Exercise data:
------------------------------------------------------------------------
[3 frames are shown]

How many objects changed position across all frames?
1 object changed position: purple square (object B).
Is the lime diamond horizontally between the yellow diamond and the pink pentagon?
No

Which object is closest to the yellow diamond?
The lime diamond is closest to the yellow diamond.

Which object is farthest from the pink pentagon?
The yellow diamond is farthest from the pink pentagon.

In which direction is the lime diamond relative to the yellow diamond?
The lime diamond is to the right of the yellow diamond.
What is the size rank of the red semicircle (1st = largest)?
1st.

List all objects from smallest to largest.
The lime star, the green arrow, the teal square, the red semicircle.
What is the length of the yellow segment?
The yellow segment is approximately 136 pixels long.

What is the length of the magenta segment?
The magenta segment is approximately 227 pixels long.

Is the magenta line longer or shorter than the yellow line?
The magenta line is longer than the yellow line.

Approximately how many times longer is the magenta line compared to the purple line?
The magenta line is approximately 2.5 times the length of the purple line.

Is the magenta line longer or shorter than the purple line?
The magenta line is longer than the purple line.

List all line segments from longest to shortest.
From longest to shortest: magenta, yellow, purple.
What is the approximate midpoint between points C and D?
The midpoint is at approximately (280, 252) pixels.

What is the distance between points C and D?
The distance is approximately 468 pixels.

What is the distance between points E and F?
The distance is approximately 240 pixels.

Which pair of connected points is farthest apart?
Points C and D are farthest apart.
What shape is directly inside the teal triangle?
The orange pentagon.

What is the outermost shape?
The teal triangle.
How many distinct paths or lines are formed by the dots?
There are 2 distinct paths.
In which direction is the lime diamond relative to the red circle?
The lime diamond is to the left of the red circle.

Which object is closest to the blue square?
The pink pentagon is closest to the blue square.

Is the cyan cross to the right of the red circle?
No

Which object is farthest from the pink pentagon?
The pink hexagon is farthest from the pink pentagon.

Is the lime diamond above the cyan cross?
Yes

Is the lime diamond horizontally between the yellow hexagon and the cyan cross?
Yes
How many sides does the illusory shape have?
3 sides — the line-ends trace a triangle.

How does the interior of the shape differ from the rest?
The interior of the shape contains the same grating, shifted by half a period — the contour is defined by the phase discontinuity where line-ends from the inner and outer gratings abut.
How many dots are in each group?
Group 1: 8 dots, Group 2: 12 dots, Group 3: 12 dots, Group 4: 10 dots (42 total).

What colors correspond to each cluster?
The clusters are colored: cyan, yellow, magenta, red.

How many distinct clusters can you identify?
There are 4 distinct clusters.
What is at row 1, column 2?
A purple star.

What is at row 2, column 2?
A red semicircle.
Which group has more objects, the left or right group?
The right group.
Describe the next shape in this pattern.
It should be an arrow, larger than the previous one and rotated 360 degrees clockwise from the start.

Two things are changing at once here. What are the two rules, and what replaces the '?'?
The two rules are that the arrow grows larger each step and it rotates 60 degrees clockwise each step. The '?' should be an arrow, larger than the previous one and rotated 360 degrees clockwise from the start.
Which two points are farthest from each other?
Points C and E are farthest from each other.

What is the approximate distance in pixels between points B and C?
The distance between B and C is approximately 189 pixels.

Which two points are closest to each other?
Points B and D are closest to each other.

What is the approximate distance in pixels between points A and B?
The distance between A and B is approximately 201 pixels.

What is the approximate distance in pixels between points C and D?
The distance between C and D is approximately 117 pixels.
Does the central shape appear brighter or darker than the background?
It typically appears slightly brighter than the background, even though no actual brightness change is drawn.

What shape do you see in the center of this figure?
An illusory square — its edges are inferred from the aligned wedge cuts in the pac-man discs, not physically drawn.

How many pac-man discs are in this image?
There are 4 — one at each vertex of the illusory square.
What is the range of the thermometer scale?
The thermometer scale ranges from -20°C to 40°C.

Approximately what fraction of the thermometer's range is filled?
------------------------------------------------------------------------
What the task asks:
Print the records once more, exactly as they were given.

Exercise answer:
[3 frames are shown]

How many objects changed position across all frames?
1 object changed position: purple square (object B).
Is the lime diamond horizontally between the yellow diamond and the pink pentagon?
No

Which object is closest to the yellow diamond?
The lime diamond is closest to the yellow diamond.

Which object is farthest from the pink pentagon?
The yellow diamond is farthest from the pink pentagon.

In which direction is the lime diamond relative to the yellow diamond?
The lime diamond is to the right of the yellow diamond.
What is the size rank of the red semicircle (1st = largest)?
1st.

List all objects from smallest to largest.
The lime star, the green arrow, the teal square, the red semicircle.
What is the length of the yellow segment?
The yellow segment is approximately 136 pixels long.

What is the length of the magenta segment?
The magenta segment is approximately 227 pixels long.

Is the magenta line longer or shorter than the yellow line?
The magenta line is longer than the yellow line.

Approximately how many times longer is the magenta line compared to the purple line?
The magenta line is approximately 2.5 times the length of the purple line.

Is the magenta line longer or shorter than the purple line?
The magenta line is longer than the purple line.

List all line segments from longest to shortest.
From longest to shortest: magenta, yellow, purple.
What is the approximate midpoint between points C and D?
The midpoint is at approximately (280, 252) pixels.

What is the distance between points C and D?
The distance is approximately 468 pixels.

What is the distance between points E and F?
The distance is approximately 240 pixels.

Which pair of connected points is farthest apart?
Points C and D are farthest apart.
What shape is directly inside the teal triangle?
The orange pentagon.

What is the outermost shape?
The teal triangle.
How many distinct paths or lines are formed by the dots?
There are 2 distinct paths.
In which direction is the lime diamond relative to the red circle?
The lime diamond is to the left of the red circle.

Which object is closest to the blue square?
The pink pentagon is closest to the blue square.

Is the cyan cross to the right of the red circle?
No

Which object is farthest from the pink pentagon?
The pink hexagon is farthest from the pink pentagon.

Is the lime diamond above the cyan cross?
Yes

Is the lime diamond horizontally between the yellow hexagon and the cyan cross?
Yes
How many sides does the illusory shape have?
3 sides — the line-ends trace a triangle.

How does the interior of the shape differ from the rest?
The interior of the shape contains the same grating, shifted by half a period — the contour is defined by the phase discontinuity where line-ends from the inner and outer gratings abut.
How many dots are in each group?
Group 1: 8 dots, Group 2: 12 dots, Group 3: 12 dots, Group 4: 10 dots (42 total).

What colors correspond to each cluster?
The clusters are colored: cyan, yellow, magenta, red.

How many distinct clusters can you identify?
There are 4 distinct clusters.
What is at row 1, column 2?
A purple star.

What is at row 2, column 2?
A red semicircle.
Which group has more objects, the left or right group?
The right group.
Describe the next shape in this pattern.
It should be an arrow, larger than the previous one and rotated 360 degrees clockwise from the start.

Two things are changing at once here. What are the two rules, and what replaces the '?'?
The two rules are that the arrow grows larger each step and it rotates 60 degrees clockwise each step. The '?' should be an arrow, larger than the previous one and rotated 360 degrees clockwise from the start.
Which two points are farthest from each other?
Points C and E are farthest from each other.

What is the approximate distance in pixels between points B and C?
The distance between B and C is approximately 189 pixels.

Which two points are closest to each other?
Points B and D are closest to each other.

What is the approximate distance in pixels between points A and B?
The distance between A and B is approximately 201 pixels.

What is the approximate distance in pixels between points C and D?
The distance between C and D is approximately 117 pixels.
Does the central shape appear brighter or darker than the background?
It typically appears slightly brighter than the background, even though no actual brightness change is drawn.

What shape do you see in the center of this figure?
An illusory square — its edges are inferred from the aligned wedge cuts in the pac-man discs, not physically drawn.

How many pac-man discs are in this image?
There are 4 — one at each vertex of the illusory square.
What is the range of the thermometer scale?
The thermometer scale ranges from -20°C to 40°C.

Approximately what fraction of the thermometer's range is filled?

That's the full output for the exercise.